● Short exercise
Extract each line of the material that follows exactly and omit its pictures.

● Extracted records
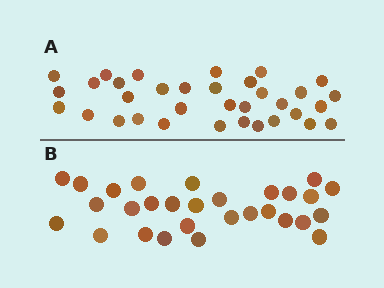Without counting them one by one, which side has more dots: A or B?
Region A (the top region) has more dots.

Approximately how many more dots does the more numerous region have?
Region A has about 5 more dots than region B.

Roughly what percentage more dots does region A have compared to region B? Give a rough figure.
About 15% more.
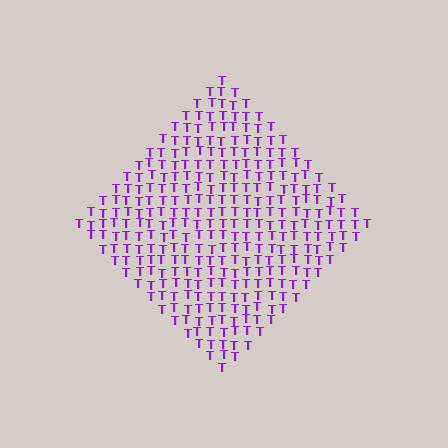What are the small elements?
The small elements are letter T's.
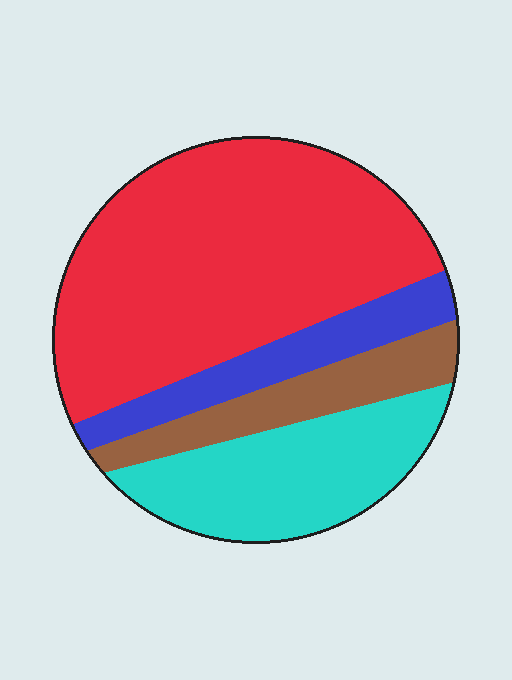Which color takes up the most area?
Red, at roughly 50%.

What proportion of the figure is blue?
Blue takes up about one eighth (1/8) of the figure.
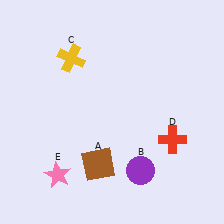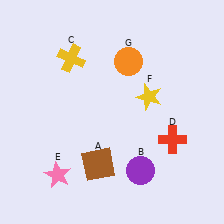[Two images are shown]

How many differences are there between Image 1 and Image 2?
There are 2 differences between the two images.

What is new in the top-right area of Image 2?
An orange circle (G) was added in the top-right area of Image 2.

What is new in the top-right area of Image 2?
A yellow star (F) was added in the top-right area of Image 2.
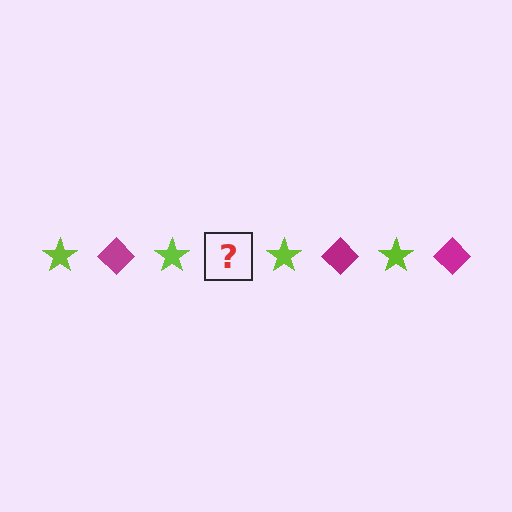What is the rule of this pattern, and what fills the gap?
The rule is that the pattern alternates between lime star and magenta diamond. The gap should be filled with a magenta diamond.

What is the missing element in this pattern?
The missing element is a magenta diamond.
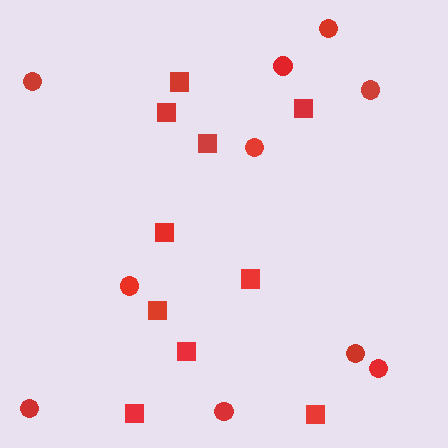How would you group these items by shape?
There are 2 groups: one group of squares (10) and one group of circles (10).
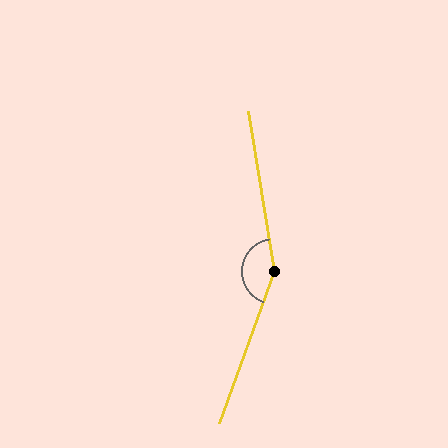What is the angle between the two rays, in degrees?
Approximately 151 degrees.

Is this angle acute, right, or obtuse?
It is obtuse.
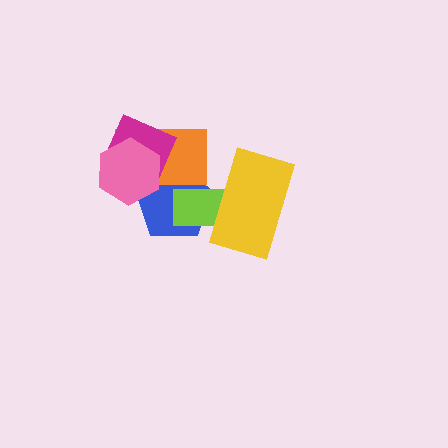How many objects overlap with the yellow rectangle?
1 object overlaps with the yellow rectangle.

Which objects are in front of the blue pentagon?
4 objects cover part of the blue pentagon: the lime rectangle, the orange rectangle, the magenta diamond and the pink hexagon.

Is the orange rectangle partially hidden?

● Worked answer
Without counting them one by one, which side has more dots: A or B?
Region A (the top region) has more dots.

Approximately how many more dots does the more numerous region have?
Region A has about 5 more dots than region B.

Roughly what percentage more dots does region A have compared to region B? Give a rough figure.
About 15% more.
What are the small elements?
The small elements are letter T's.
Which color takes up the most area?
Red, at roughly 50%.

What proportion of the figure is blue?
Blue takes up about one eighth (1/8) of the figure.
[Two images are shown]

How many differences are there between Image 1 and Image 2?
There are 2 differences between the two images.

What is new in the top-right area of Image 2?
An orange circle (G) was added in the top-right area of Image 2.

What is new in the top-right area of Image 2?
A yellow star (F) was added in the top-right area of Image 2.
What is the rule of this pattern, and what fills the gap?
The rule is that the pattern alternates between lime star and magenta diamond. The gap should be filled with a magenta diamond.

What is the missing element in this pattern?
The missing element is a magenta diamond.
How would you group these items by shape?
There are 2 groups: one group of squares (10) and one group of circles (10).
What is the angle between the two rays, in degrees?
Approximately 151 degrees.

Is this angle acute, right, or obtuse?
It is obtuse.
How many objects overlap with the yellow rectangle?
1 object overlaps with the yellow rectangle.

Which objects are in front of the blue pentagon?
4 objects cover part of the blue pentagon: the lime rectangle, the orange rectangle, the magenta diamond and the pink hexagon.

Is the orange rectangle partially hidden?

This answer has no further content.